Entries from a dataset
>> START

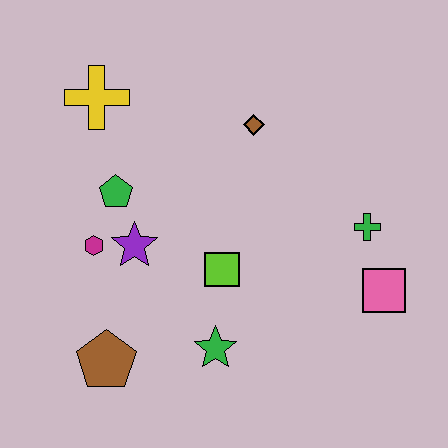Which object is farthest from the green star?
The yellow cross is farthest from the green star.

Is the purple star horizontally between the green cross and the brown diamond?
No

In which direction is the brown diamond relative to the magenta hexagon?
The brown diamond is to the right of the magenta hexagon.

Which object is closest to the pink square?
The green cross is closest to the pink square.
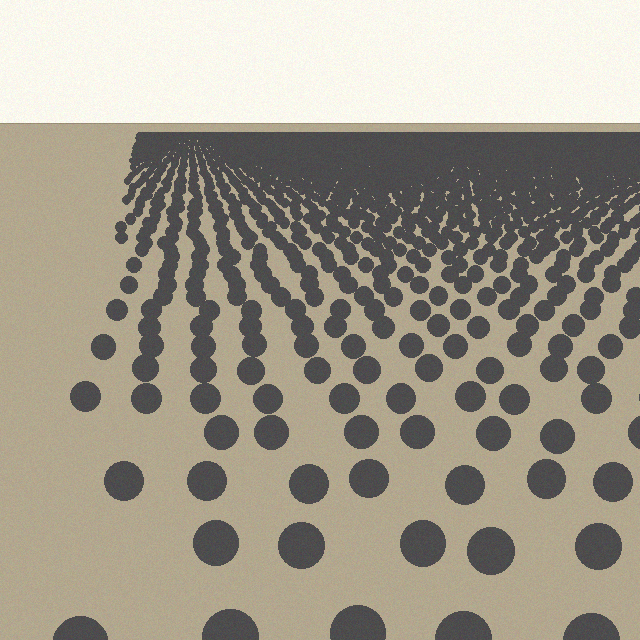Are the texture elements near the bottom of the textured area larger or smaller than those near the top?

>> END

YOUR GOAL:
All of the entries above should be duplicated exactly, except for the pictures.

FINISHED TASK:
Which object is farthest from the green star?
The yellow cross is farthest from the green star.

Is the purple star horizontally between the green cross and the brown diamond?
No

In which direction is the brown diamond relative to the magenta hexagon?
The brown diamond is to the right of the magenta hexagon.

Which object is closest to the pink square?
The green cross is closest to the pink square.
Are the texture elements near the bottom of the textured area larger or smaller than those near the top?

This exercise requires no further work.